_Work required:_ Only the lines from the one containing "What is the length of the lime segment?" through the end of the entries should be repeated, exactly as they appear, first and last included.

_Records for this task:_
-------------------------
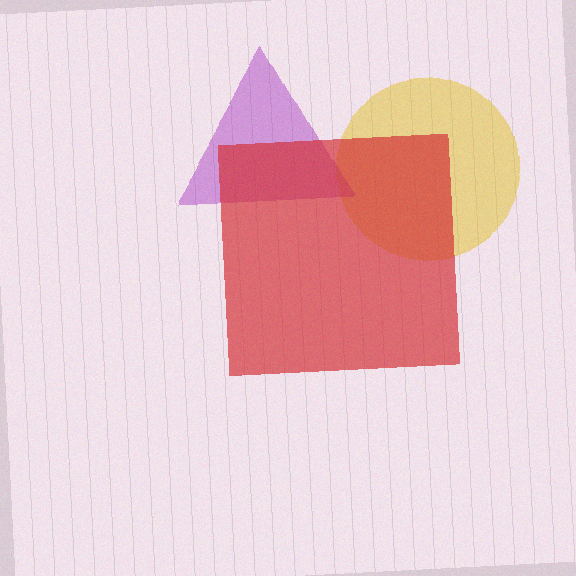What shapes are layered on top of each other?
The layered shapes are: a yellow circle, a purple triangle, a red square.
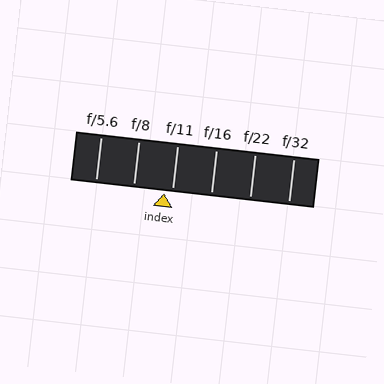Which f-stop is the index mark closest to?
The index mark is closest to f/11.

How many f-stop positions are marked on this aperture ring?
There are 6 f-stop positions marked.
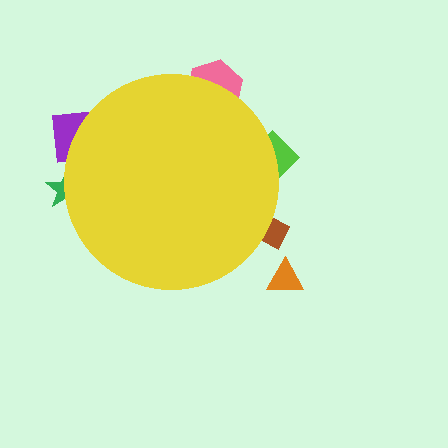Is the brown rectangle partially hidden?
Yes, the brown rectangle is partially hidden behind the yellow circle.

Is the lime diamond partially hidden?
Yes, the lime diamond is partially hidden behind the yellow circle.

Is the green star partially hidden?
Yes, the green star is partially hidden behind the yellow circle.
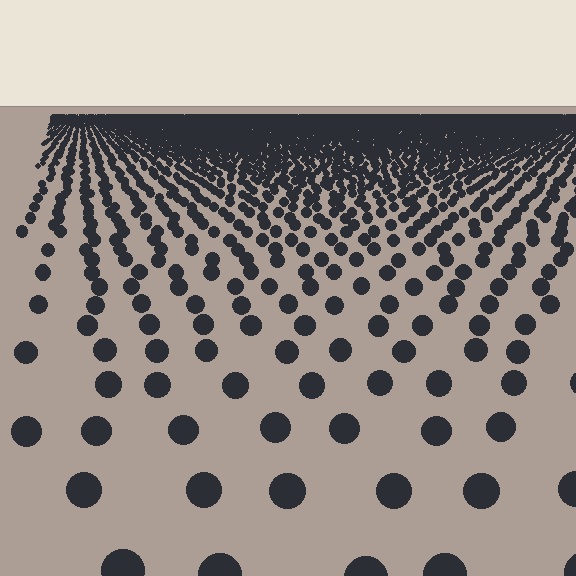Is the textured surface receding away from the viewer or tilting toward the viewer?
The surface is receding away from the viewer. Texture elements get smaller and denser toward the top.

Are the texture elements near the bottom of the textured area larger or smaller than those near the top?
Larger. Near the bottom, elements are closer to the viewer and appear at a bigger on-screen size.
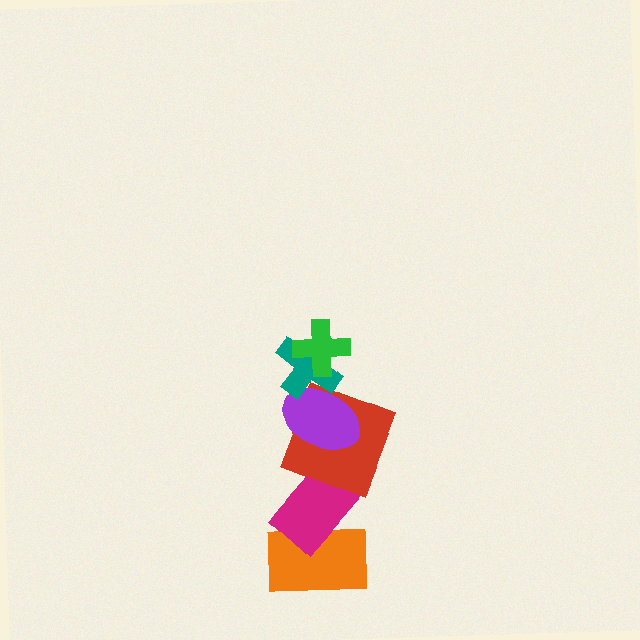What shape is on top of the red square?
The purple ellipse is on top of the red square.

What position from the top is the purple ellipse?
The purple ellipse is 3rd from the top.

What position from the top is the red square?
The red square is 4th from the top.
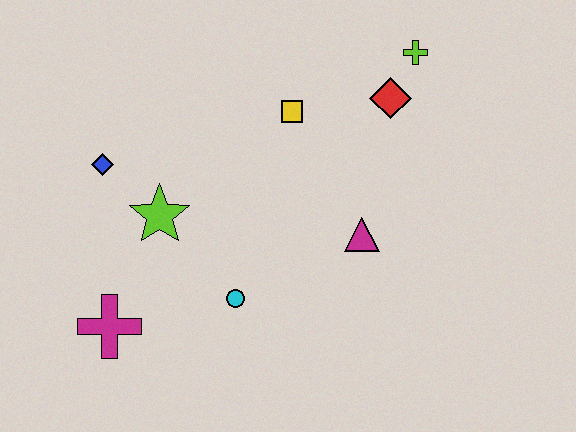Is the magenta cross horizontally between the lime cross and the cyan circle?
No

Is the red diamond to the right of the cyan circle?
Yes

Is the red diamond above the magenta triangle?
Yes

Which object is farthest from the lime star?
The lime cross is farthest from the lime star.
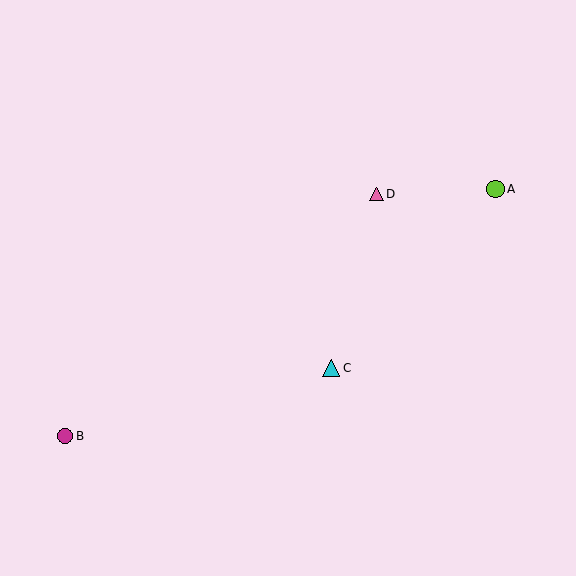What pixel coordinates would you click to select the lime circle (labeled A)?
Click at (495, 189) to select the lime circle A.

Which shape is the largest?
The lime circle (labeled A) is the largest.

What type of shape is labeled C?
Shape C is a cyan triangle.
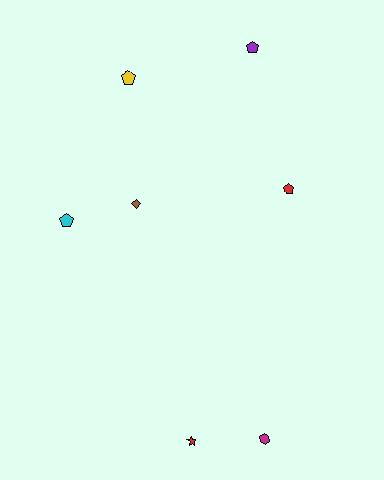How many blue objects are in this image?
There are no blue objects.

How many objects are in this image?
There are 7 objects.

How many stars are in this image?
There is 1 star.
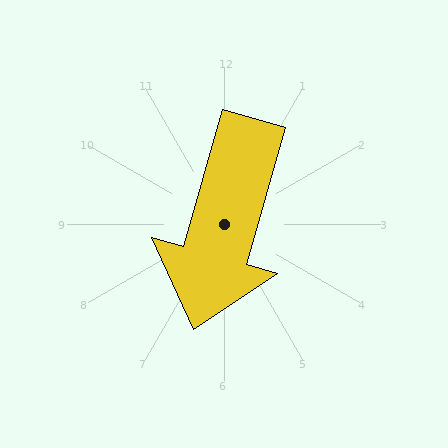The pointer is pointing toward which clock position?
Roughly 7 o'clock.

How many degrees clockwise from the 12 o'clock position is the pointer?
Approximately 196 degrees.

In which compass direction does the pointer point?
South.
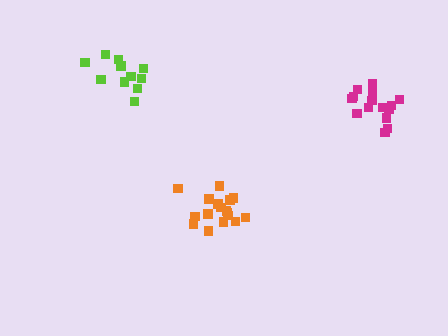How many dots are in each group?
Group 1: 17 dots, Group 2: 15 dots, Group 3: 11 dots (43 total).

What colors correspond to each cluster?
The clusters are colored: orange, magenta, lime.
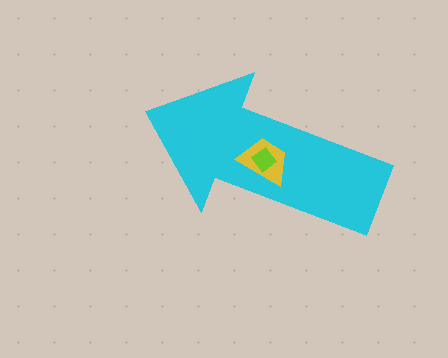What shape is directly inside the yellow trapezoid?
The lime diamond.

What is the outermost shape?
The cyan arrow.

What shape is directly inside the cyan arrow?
The yellow trapezoid.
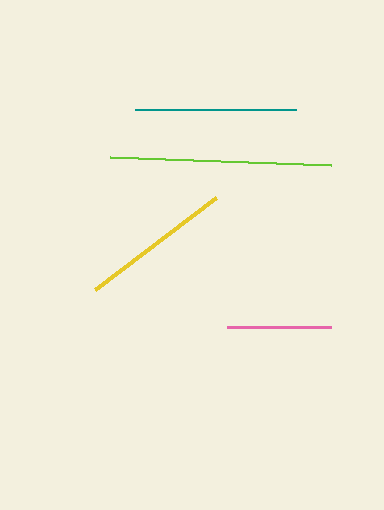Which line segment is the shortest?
The pink line is the shortest at approximately 104 pixels.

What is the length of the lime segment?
The lime segment is approximately 222 pixels long.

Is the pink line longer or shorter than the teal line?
-------------------------
_Worked answer:_
What is the length of the lime segment?
The lime segment is approximately 222 pixels long.

Is the pink line longer or shorter than the teal line?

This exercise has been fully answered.